→ YOUR INSTRUCTIONS
Leave out the pictures, and return only the lines running from the one that contains "Which square is the largest?" to the one that contains "[Two images are shown]", both included, exactly as they appear.

→ DATASET RECORDS
"""
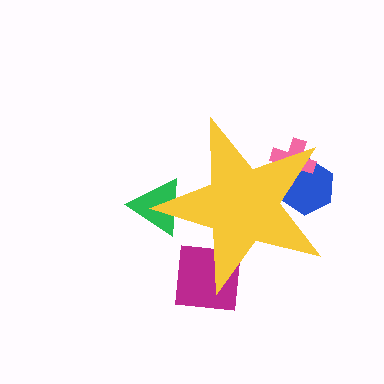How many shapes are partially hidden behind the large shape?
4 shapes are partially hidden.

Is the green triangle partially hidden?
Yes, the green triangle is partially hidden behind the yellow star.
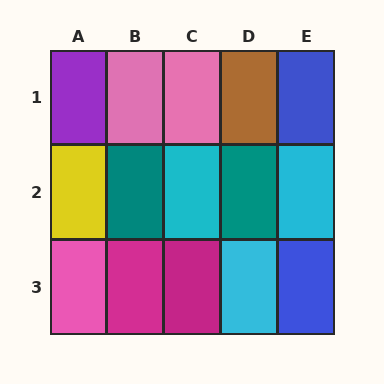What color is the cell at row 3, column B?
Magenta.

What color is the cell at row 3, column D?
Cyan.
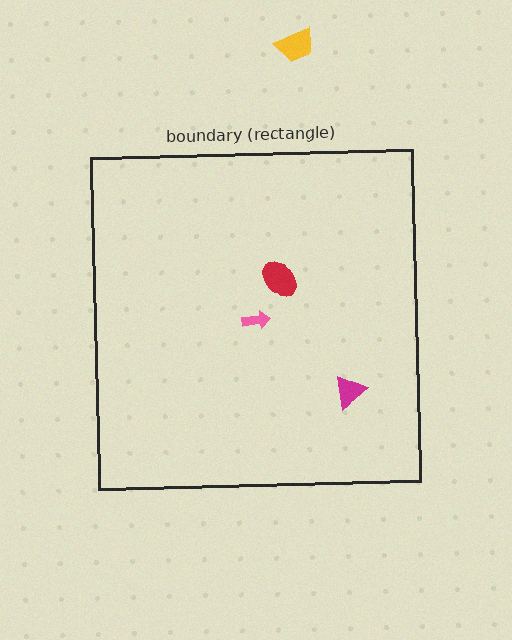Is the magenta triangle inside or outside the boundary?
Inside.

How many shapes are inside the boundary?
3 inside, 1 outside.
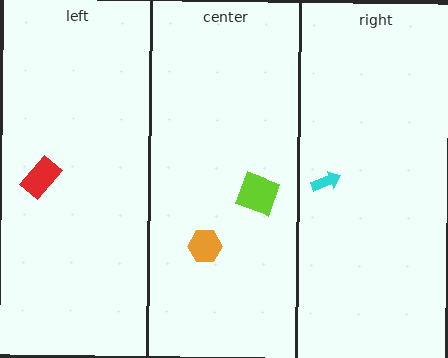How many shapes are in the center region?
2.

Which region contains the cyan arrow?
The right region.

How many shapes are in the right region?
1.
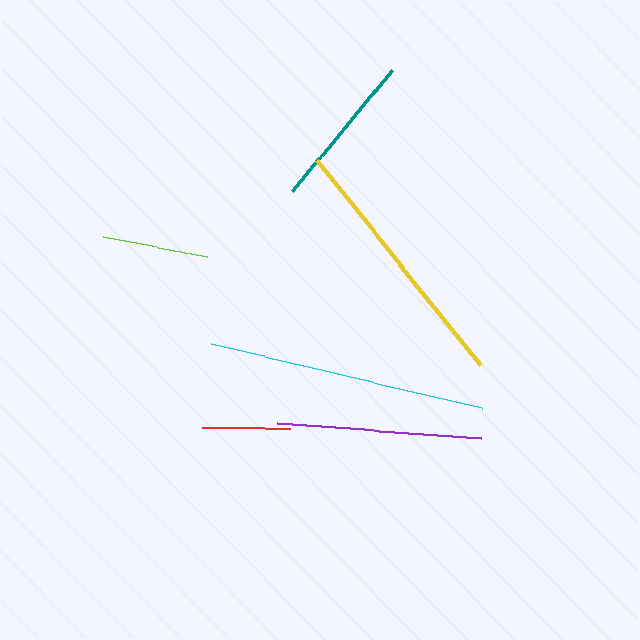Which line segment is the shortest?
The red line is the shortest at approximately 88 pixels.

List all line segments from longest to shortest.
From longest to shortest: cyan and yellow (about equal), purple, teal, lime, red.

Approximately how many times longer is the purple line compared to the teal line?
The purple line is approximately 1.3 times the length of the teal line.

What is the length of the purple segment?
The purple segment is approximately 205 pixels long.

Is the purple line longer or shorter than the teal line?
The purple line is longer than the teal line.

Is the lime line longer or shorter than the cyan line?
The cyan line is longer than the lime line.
"""
"""
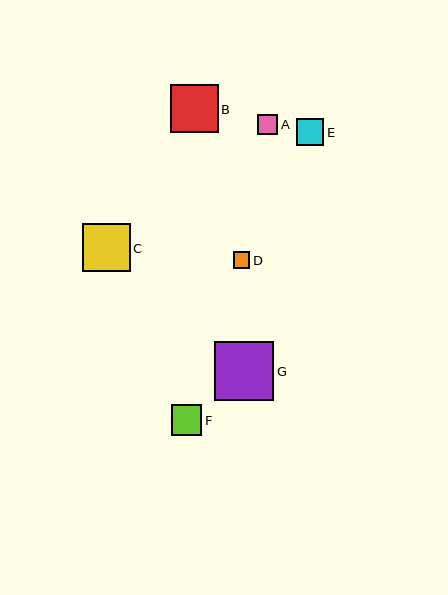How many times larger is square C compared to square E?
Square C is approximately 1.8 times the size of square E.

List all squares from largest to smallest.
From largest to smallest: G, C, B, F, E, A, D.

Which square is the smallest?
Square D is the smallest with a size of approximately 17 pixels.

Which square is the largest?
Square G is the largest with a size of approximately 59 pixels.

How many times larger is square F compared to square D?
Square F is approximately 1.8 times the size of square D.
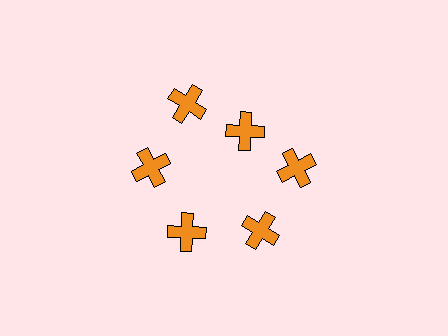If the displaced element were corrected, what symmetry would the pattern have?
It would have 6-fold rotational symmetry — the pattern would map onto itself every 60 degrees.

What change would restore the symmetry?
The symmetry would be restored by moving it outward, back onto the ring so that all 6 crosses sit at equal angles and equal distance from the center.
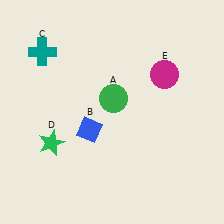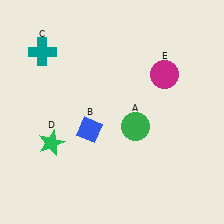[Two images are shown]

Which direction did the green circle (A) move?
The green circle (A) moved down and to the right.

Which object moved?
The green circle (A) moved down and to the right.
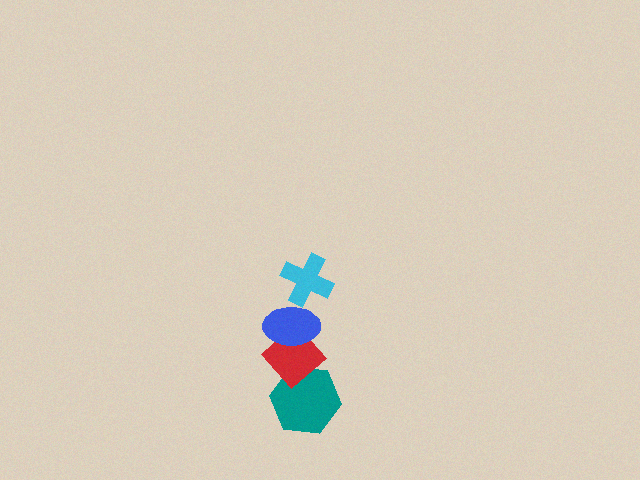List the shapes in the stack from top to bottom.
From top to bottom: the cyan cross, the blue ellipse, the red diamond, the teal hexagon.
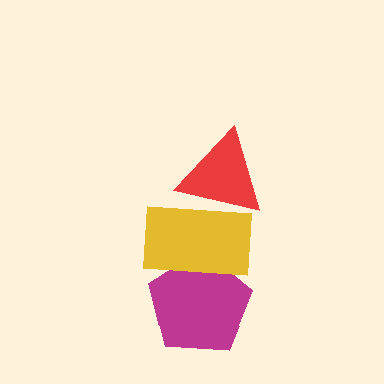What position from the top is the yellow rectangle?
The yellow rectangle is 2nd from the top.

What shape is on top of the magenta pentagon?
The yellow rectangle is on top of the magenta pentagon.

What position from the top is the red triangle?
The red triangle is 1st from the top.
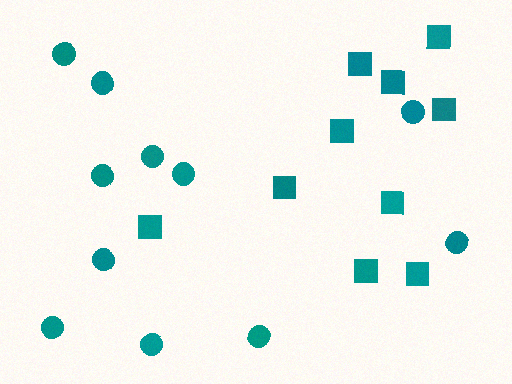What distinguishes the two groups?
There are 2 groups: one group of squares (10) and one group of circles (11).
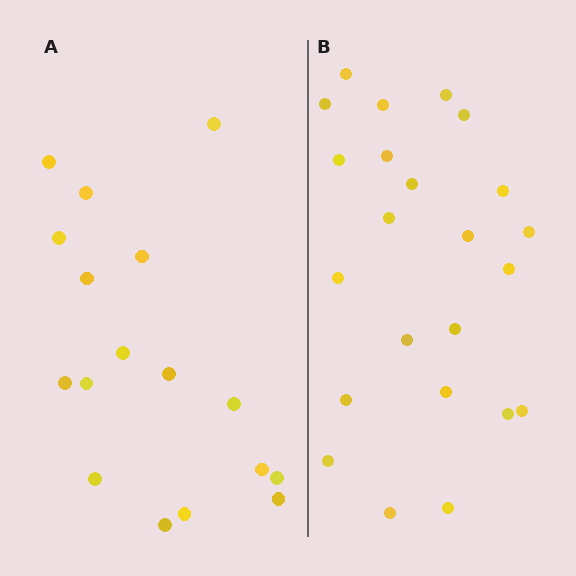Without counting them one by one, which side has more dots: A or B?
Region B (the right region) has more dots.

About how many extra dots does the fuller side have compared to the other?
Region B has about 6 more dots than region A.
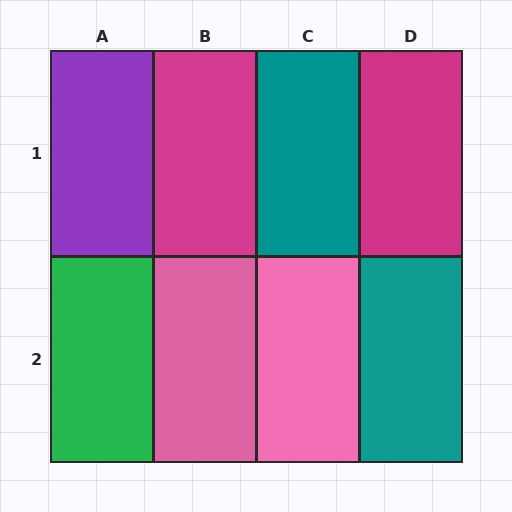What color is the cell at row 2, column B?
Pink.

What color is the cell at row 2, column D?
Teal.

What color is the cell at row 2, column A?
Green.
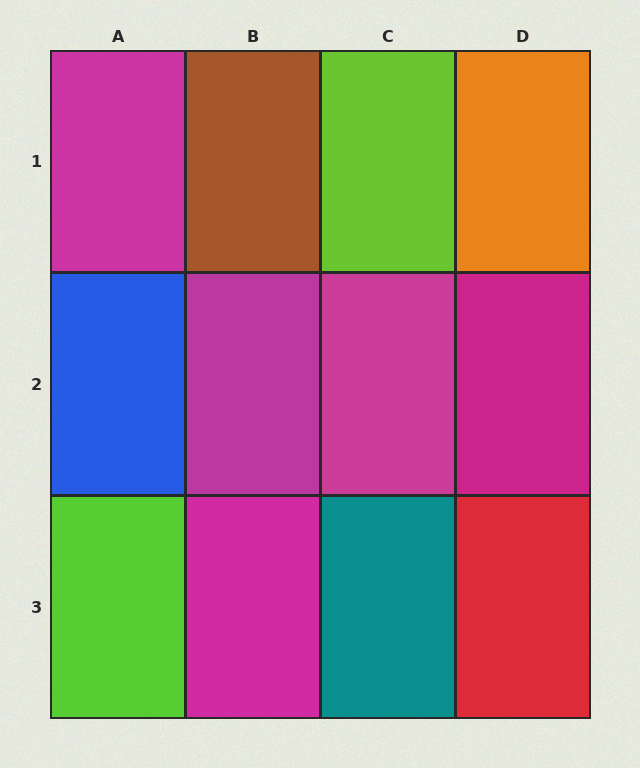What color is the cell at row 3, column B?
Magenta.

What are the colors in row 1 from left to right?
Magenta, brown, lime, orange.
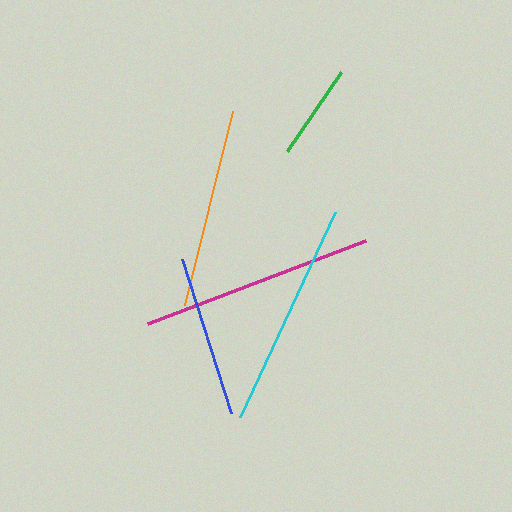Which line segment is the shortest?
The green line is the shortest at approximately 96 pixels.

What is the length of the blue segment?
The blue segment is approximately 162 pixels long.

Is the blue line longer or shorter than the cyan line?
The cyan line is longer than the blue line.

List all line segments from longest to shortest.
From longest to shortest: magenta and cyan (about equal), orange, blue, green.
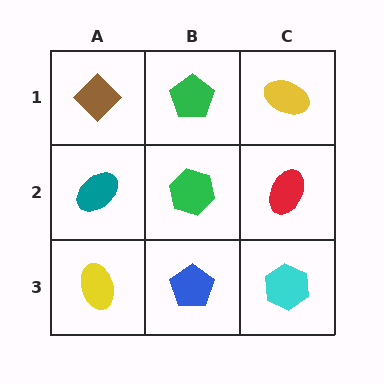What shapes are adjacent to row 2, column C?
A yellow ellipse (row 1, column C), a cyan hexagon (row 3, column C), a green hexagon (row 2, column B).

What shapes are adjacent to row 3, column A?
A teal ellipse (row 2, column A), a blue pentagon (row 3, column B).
"""
"""
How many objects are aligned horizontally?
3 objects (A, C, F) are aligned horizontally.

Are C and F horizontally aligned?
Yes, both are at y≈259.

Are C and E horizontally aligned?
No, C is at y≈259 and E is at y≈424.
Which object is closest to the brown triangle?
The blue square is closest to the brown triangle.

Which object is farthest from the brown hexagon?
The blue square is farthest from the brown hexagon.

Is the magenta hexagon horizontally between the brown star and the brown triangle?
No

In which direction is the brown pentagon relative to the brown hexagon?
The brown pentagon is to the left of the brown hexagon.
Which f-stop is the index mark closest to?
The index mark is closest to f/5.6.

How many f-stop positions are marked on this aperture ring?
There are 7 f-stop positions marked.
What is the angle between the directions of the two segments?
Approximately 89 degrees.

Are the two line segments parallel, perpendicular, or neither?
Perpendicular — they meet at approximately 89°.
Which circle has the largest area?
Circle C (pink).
"""
→ SOLUTION TO THIS TASK
Which square is the largest?
Square G is the largest with a size of approximately 59 pixels.

How many times larger is square F compared to square D?
Square F is approximately 1.8 times the size of square D.
If the displaced element were corrected, what symmetry would the pattern have?
It would have 6-fold rotational symmetry — the pattern would map onto itself every 60 degrees.

What change would restore the symmetry?
The symmetry would be restored by moving it outward, back onto the ring so that all 6 crosses sit at equal angles and equal distance from the center.
[Two images are shown]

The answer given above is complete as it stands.